**Your objective:**
Omit the pictures and extract only the lines from the line containing "Is the purple pentagon" to the end of the material, each exactly as written.

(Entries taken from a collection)
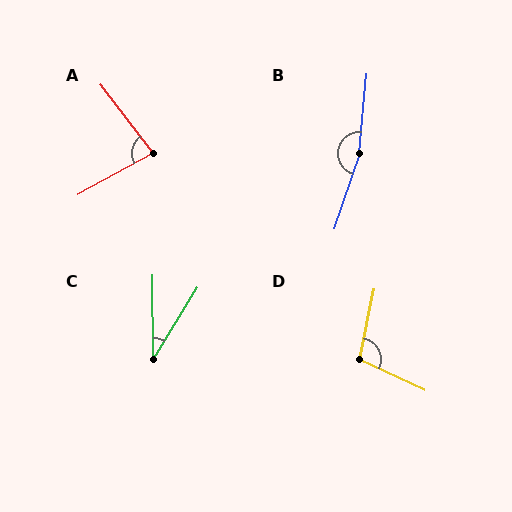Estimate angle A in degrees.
Approximately 81 degrees.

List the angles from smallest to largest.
C (32°), A (81°), D (104°), B (167°).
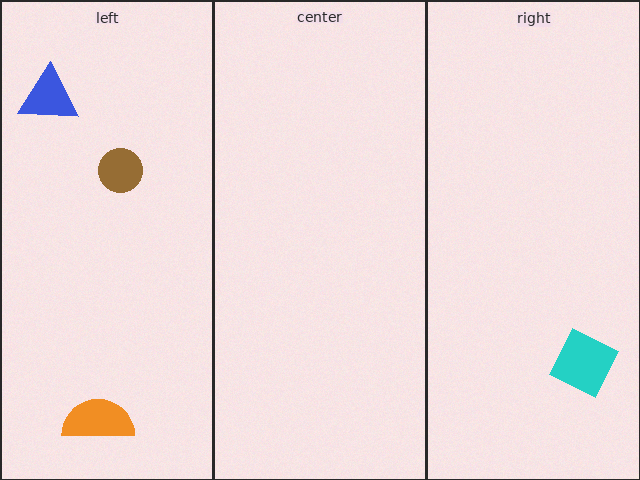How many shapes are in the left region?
3.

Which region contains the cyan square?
The right region.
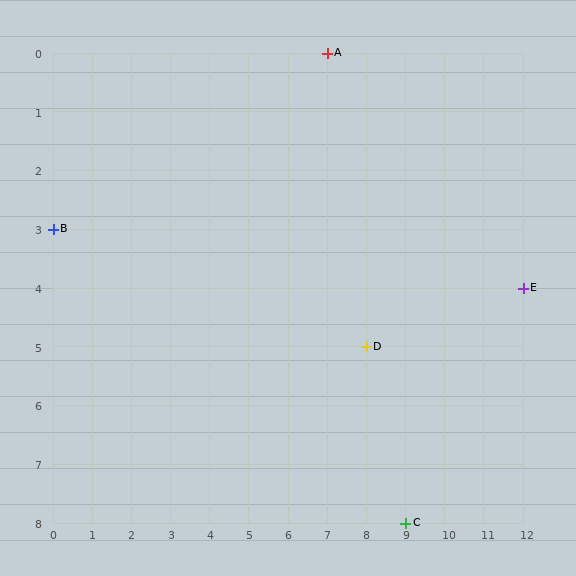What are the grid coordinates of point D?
Point D is at grid coordinates (8, 5).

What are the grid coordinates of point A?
Point A is at grid coordinates (7, 0).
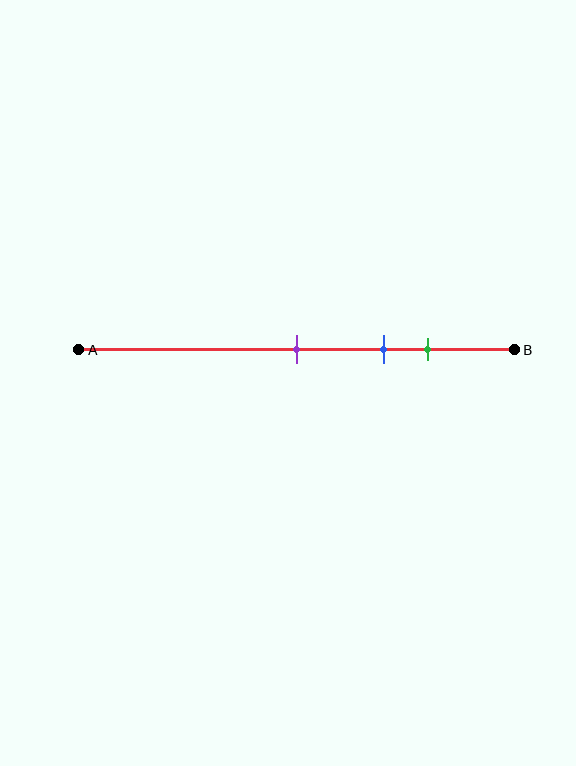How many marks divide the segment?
There are 3 marks dividing the segment.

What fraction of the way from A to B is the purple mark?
The purple mark is approximately 50% (0.5) of the way from A to B.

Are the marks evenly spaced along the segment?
No, the marks are not evenly spaced.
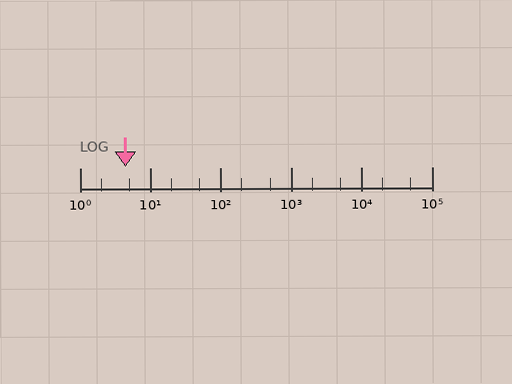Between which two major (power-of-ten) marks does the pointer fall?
The pointer is between 1 and 10.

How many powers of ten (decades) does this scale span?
The scale spans 5 decades, from 1 to 100000.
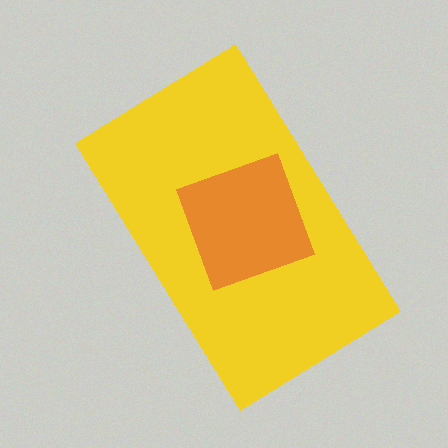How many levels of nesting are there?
2.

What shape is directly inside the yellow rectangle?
The orange diamond.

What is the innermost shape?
The orange diamond.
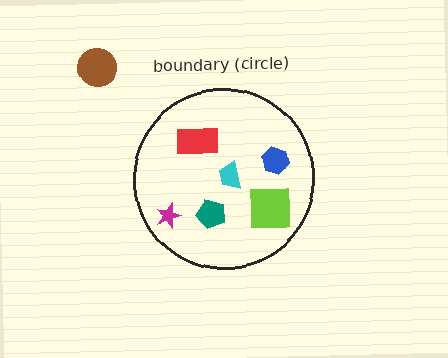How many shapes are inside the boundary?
6 inside, 1 outside.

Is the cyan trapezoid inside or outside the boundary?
Inside.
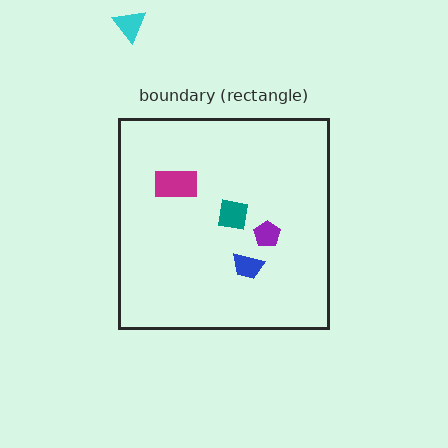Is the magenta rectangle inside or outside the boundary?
Inside.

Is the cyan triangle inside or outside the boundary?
Outside.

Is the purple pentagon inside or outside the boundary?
Inside.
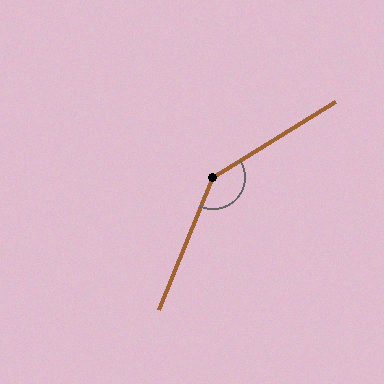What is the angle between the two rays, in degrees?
Approximately 144 degrees.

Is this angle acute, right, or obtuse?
It is obtuse.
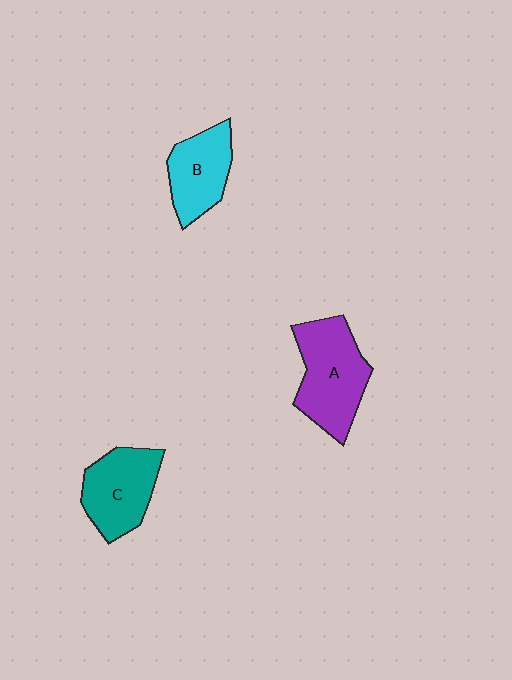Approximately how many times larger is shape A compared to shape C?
Approximately 1.2 times.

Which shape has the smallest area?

**Answer:**
Is the purple pentagon inside or outside the boundary?
Inside.
What is the angle between the two rays, in degrees?
Approximately 144 degrees.

Is this angle acute, right, or obtuse?
It is obtuse.
Approximately how many times larger is shape A compared to shape C?
Approximately 1.2 times.

Which shape has the smallest area?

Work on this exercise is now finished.